Set problem » Repeat all the records exactly, omitting pictures.

Records for the exercise »
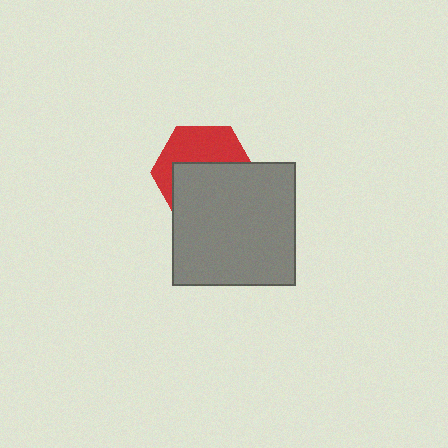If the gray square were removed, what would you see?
You would see the complete red hexagon.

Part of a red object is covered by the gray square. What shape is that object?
It is a hexagon.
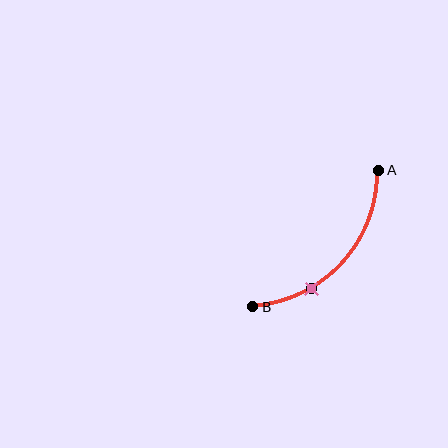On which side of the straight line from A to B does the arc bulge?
The arc bulges below and to the right of the straight line connecting A and B.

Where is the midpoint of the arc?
The arc midpoint is the point on the curve farthest from the straight line joining A and B. It sits below and to the right of that line.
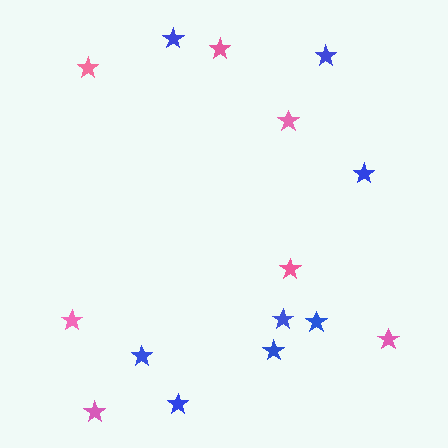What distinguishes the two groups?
There are 2 groups: one group of pink stars (7) and one group of blue stars (8).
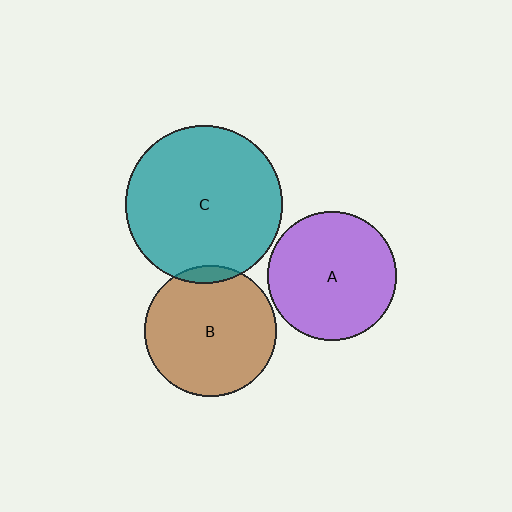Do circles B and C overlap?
Yes.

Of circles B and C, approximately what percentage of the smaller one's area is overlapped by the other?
Approximately 5%.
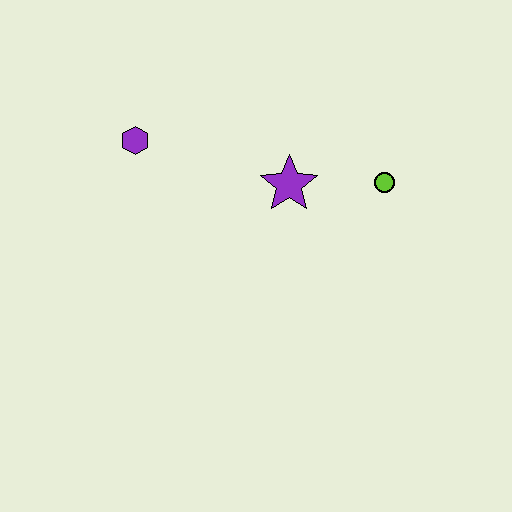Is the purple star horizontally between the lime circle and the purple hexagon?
Yes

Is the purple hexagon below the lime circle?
No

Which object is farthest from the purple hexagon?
The lime circle is farthest from the purple hexagon.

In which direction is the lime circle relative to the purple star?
The lime circle is to the right of the purple star.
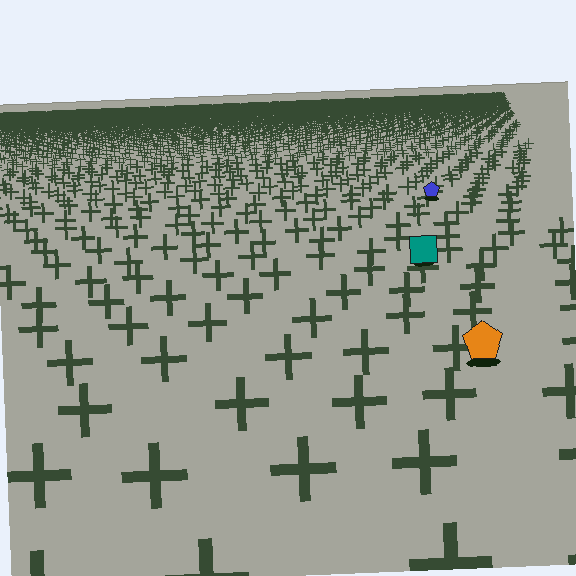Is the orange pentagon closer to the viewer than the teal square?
Yes. The orange pentagon is closer — you can tell from the texture gradient: the ground texture is coarser near it.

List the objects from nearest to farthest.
From nearest to farthest: the orange pentagon, the teal square, the blue pentagon.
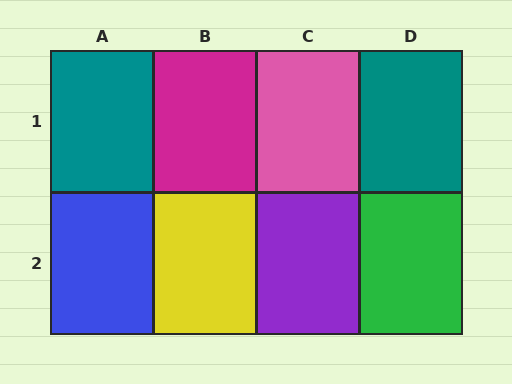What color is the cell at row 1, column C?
Pink.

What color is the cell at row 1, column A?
Teal.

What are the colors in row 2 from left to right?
Blue, yellow, purple, green.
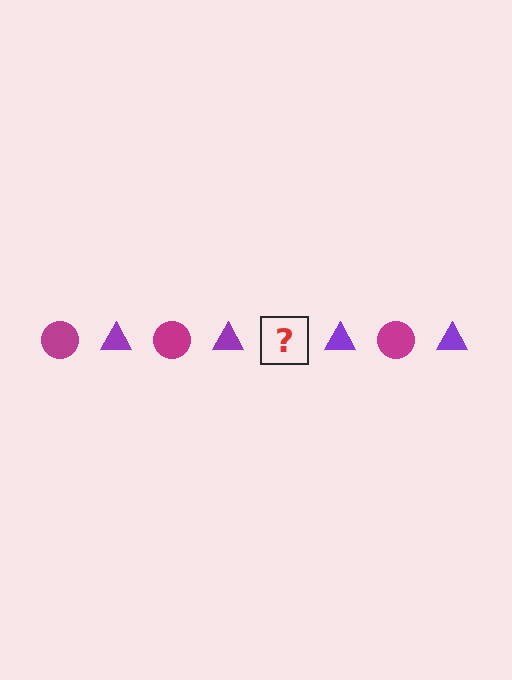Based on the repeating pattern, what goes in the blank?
The blank should be a magenta circle.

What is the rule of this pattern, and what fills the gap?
The rule is that the pattern alternates between magenta circle and purple triangle. The gap should be filled with a magenta circle.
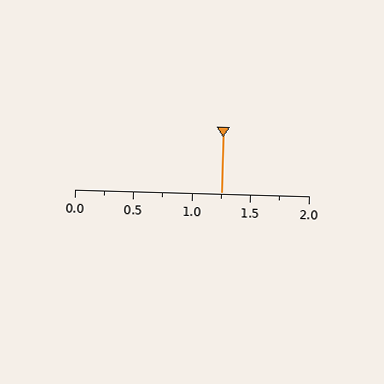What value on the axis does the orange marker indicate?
The marker indicates approximately 1.25.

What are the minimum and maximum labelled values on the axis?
The axis runs from 0.0 to 2.0.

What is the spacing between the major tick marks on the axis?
The major ticks are spaced 0.5 apart.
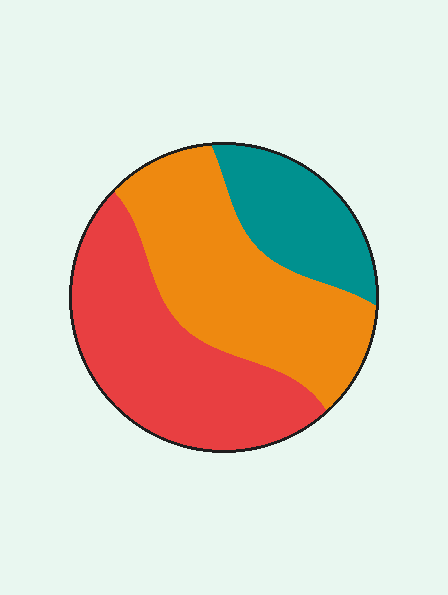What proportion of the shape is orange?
Orange covers 41% of the shape.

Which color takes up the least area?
Teal, at roughly 20%.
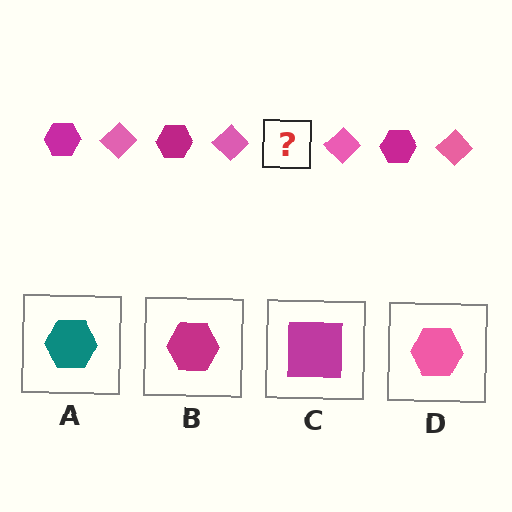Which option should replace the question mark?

Response to this task »
If the gray square were removed, what would you see?
You would see the complete red hexagon.

Part of a red object is covered by the gray square. What shape is that object?
It is a hexagon.
On which side of the straight line from A to B does the arc bulge?
The arc bulges below and to the right of the straight line connecting A and B.

Where is the midpoint of the arc?
The arc midpoint is the point on the curve farthest from the straight line joining A and B. It sits below and to the right of that line.
What distinguishes the two groups?
There are 2 groups: one group of pink stars (7) and one group of blue stars (8).
Do circles B and C overlap?
Yes.

Of circles B and C, approximately what percentage of the smaller one's area is overlapped by the other?
Approximately 5%.
Is the purple star horizontally between the lime circle and the purple hexagon?
Yes

Is the purple hexagon below the lime circle?
No

Which object is farthest from the purple hexagon?
The lime circle is farthest from the purple hexagon.

In which direction is the lime circle relative to the purple star?
The lime circle is to the right of the purple star.
Is the orange pentagon closer to the viewer than the teal square?
Yes. The orange pentagon is closer — you can tell from the texture gradient: the ground texture is coarser near it.

List the objects from nearest to farthest.
From nearest to farthest: the orange pentagon, the teal square, the blue pentagon.
What color is the cell at row 1, column C?
Pink.

What color is the cell at row 1, column A?
Teal.

What are the colors in row 2 from left to right?
Blue, yellow, purple, green.
Based on the repeating pattern, what goes in the blank?
The blank should be a magenta circle.

What is the rule of this pattern, and what fills the gap?
The rule is that the pattern alternates between magenta circle and purple triangle. The gap should be filled with a magenta circle.
What value on the axis does the orange marker indicate?
The marker indicates approximately 1.25.

What are the minimum and maximum labelled values on the axis?
The axis runs from 0.0 to 2.0.

What is the spacing between the major tick marks on the axis?
The major ticks are spaced 0.5 apart.
What proportion of the shape is orange?
Orange covers 41% of the shape.

Which color takes up the least area?
Teal, at roughly 20%.
Which option should replace the question mark?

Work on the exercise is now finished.